# [WORK ORDER]
All of the entries must be duplicated exactly.

# [Collected data]
• • •

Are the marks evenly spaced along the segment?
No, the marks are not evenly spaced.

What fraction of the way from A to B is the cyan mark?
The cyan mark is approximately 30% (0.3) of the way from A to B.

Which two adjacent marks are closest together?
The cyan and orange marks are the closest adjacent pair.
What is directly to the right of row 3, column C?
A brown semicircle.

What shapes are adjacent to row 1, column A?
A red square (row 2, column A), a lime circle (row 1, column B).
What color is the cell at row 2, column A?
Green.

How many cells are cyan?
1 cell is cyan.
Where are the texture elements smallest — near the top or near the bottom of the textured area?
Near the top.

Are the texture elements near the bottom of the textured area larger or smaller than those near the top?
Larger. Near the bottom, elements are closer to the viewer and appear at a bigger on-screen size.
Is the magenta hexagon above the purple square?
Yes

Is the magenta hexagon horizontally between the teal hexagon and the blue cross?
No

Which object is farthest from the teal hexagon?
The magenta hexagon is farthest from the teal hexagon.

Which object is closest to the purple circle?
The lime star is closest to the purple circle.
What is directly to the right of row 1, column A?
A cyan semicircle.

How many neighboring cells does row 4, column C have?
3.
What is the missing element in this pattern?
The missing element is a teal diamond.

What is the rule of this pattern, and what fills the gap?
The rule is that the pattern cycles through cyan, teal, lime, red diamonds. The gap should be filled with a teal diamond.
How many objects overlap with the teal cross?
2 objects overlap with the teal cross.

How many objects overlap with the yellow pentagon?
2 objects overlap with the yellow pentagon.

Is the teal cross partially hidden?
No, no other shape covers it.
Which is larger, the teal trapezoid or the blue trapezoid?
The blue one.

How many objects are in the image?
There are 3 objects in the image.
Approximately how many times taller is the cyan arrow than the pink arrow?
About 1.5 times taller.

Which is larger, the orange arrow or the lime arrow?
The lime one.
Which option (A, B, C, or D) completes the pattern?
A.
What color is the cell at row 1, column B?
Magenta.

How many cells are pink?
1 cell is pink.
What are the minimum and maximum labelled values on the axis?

• • •

# [RESULT FOR THIS TASK]
Are the marks evenly spaced along the segment?
No, the marks are not evenly spaced.

What fraction of the way from A to B is the cyan mark?
The cyan mark is approximately 30% (0.3) of the way from A to B.

Which two adjacent marks are closest together?
The cyan and orange marks are the closest adjacent pair.
What is directly to the right of row 3, column C?
A brown semicircle.

What shapes are adjacent to row 1, column A?
A red square (row 2, column A), a lime circle (row 1, column B).
What color is the cell at row 2, column A?
Green.

How many cells are cyan?
1 cell is cyan.
Where are the texture elements smallest — near the top or near the bottom of the textured area?
Near the top.

Are the texture elements near the bottom of the textured area larger or smaller than those near the top?
Larger. Near the bottom, elements are closer to the viewer and appear at a bigger on-screen size.
Is the magenta hexagon above the purple square?
Yes

Is the magenta hexagon horizontally between the teal hexagon and the blue cross?
No

Which object is farthest from the teal hexagon?
The magenta hexagon is farthest from the teal hexagon.

Which object is closest to the purple circle?
The lime star is closest to the purple circle.
What is directly to the right of row 1, column A?
A cyan semicircle.

How many neighboring cells does row 4, column C have?
3.
What is the missing element in this pattern?
The missing element is a teal diamond.

What is the rule of this pattern, and what fills the gap?
The rule is that the pattern cycles through cyan, teal, lime, red diamonds. The gap should be filled with a teal diamond.
How many objects overlap with the teal cross?
2 objects overlap with the teal cross.

How many objects overlap with the yellow pentagon?
2 objects overlap with the yellow pentagon.

Is the teal cross partially hidden?
No, no other shape covers it.
Which is larger, the teal trapezoid or the blue trapezoid?
The blue one.

How many objects are in the image?
There are 3 objects in the image.
Approximately how many times taller is the cyan arrow than the pink arrow?
About 1.5 times taller.

Which is larger, the orange arrow or the lime arrow?
The lime one.
Which option (A, B, C, or D) completes the pattern?
A.
What color is the cell at row 1, column B?
Magenta.

How many cells are pink?
1 cell is pink.
What are the minimum and maximum labelled values on the axis?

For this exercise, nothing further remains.